◆ **Data entries**:
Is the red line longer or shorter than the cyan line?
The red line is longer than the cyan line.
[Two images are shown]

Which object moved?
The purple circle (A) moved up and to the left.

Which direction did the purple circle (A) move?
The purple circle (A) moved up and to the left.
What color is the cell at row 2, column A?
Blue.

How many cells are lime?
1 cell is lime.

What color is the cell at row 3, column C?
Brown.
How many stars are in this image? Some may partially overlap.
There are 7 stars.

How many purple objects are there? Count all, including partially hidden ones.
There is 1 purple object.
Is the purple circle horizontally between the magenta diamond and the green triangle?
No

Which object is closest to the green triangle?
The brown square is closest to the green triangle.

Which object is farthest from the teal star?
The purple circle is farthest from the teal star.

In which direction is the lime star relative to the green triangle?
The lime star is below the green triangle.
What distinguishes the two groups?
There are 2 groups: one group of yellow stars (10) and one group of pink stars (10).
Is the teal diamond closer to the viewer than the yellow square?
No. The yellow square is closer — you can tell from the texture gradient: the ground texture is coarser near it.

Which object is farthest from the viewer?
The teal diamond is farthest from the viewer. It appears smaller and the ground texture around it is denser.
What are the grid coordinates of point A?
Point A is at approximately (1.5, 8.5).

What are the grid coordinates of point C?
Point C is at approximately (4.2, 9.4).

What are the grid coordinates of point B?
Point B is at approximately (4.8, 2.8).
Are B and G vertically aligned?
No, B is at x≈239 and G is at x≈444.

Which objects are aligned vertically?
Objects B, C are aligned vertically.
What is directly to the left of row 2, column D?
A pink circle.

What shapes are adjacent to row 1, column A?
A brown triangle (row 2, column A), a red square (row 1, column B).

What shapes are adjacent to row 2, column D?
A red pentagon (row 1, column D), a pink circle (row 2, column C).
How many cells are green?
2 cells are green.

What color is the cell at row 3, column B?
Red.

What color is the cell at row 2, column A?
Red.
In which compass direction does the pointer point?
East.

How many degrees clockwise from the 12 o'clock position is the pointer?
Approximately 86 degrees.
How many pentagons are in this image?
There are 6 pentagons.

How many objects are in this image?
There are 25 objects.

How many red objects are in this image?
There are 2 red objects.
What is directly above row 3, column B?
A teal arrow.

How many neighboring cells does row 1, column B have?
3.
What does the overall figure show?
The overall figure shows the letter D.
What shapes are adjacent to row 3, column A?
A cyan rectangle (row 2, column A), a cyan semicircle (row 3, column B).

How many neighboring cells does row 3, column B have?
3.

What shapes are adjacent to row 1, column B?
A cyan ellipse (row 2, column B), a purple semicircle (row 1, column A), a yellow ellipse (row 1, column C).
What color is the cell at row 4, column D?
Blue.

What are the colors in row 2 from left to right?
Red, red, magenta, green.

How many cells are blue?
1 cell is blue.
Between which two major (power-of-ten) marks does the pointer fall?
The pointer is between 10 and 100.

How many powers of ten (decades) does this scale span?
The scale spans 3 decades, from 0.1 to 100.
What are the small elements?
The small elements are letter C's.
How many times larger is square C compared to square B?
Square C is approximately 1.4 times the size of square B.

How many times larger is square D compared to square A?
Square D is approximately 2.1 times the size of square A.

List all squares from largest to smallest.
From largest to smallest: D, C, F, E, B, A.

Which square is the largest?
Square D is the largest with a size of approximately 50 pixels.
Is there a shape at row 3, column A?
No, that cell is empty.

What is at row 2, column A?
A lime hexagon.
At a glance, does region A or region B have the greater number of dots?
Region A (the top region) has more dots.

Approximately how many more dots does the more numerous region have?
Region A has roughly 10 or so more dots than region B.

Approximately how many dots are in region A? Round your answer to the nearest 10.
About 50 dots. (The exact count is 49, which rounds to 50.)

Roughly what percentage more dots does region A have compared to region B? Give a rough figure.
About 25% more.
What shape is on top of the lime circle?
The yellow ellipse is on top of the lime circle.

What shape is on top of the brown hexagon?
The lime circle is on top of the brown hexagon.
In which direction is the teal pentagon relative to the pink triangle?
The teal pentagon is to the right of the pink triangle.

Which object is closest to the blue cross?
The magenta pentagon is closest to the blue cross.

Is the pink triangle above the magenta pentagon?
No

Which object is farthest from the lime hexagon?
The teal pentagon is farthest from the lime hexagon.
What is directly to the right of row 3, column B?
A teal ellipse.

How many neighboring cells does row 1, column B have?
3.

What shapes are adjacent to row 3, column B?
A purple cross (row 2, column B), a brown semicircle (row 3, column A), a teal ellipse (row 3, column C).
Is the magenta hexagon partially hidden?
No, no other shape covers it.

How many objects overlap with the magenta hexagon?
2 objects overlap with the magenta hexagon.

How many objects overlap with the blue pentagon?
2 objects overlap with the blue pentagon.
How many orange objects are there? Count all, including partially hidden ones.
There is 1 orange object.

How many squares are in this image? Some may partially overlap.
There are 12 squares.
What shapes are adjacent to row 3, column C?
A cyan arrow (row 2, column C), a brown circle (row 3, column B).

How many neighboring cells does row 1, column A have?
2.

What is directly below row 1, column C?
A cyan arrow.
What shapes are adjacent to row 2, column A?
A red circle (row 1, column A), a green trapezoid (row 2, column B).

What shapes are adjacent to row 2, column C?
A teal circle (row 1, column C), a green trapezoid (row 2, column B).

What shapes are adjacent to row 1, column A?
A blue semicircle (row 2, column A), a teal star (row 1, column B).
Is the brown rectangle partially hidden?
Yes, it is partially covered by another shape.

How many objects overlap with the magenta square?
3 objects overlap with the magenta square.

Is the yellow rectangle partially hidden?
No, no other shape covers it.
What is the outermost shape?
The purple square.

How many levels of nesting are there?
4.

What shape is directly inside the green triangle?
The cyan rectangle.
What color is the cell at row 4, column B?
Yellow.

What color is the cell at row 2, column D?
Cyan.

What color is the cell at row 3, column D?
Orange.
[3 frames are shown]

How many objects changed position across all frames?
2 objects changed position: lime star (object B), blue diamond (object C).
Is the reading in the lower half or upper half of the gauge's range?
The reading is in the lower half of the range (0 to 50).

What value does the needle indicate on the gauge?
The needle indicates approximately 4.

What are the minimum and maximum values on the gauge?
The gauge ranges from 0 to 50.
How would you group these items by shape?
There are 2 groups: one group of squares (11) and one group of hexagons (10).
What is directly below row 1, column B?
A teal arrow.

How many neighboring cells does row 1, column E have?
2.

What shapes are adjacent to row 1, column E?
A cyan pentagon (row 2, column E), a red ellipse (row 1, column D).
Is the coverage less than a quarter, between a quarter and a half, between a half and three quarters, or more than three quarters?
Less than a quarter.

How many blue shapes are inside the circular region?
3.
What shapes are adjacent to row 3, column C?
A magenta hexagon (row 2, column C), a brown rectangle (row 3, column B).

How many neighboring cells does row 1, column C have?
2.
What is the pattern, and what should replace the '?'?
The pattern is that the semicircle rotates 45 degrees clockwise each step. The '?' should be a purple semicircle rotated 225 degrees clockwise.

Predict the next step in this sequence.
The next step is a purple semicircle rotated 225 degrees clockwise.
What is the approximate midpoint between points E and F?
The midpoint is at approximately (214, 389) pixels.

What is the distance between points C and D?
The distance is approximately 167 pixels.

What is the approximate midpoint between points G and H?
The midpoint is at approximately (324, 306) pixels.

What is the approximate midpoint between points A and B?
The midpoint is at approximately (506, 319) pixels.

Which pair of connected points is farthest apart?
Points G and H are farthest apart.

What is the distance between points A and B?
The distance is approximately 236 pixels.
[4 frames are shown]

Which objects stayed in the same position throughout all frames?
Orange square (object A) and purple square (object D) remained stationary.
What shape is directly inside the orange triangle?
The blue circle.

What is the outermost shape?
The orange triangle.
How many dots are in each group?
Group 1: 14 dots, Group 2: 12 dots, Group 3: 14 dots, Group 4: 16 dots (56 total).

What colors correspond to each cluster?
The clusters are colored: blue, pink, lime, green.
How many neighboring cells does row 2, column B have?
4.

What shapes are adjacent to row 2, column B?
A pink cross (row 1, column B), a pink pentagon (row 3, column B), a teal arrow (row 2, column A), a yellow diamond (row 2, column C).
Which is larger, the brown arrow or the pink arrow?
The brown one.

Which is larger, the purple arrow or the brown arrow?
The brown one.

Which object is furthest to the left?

◆ **Work task**: Starting with the line that contains "What is the approximate midpoint between points E", copy each line through the end of the data exactly, and leave out all earlier lines.

◆ **Task output**:
What is the approximate midpoint between points E and F?
The midpoint is at approximately (214, 389) pixels.

What is the distance between points C and D?
The distance is approximately 167 pixels.

What is the approximate midpoint between points G and H?
The midpoint is at approximately (324, 306) pixels.

What is the approximate midpoint between points A and B?
The midpoint is at approximately (506, 319) pixels.

Which pair of connected points is farthest apart?
Points G and H are farthest apart.

What is the distance between points A and B?
The distance is approximately 236 pixels.
[4 frames are shown]

Which objects stayed in the same position throughout all frames?
Orange square (object A) and purple square (object D) remained stationary.
What shape is directly inside the orange triangle?
The blue circle.

What is the outermost shape?
The orange triangle.
How many dots are in each group?
Group 1: 14 dots, Group 2: 12 dots, Group 3: 14 dots, Group 4: 16 dots (56 total).

What colors correspond to each cluster?
The clusters are colored: blue, pink, lime, green.
How many neighboring cells does row 2, column B have?
4.

What shapes are adjacent to row 2, column B?
A pink cross (row 1, column B), a pink pentagon (row 3, column B), a teal arrow (row 2, column A), a yellow diamond (row 2, column C).
Which is larger, the brown arrow or the pink arrow?
The brown one.

Which is larger, the purple arrow or the brown arrow?
The brown one.

Which object is furthest to the left?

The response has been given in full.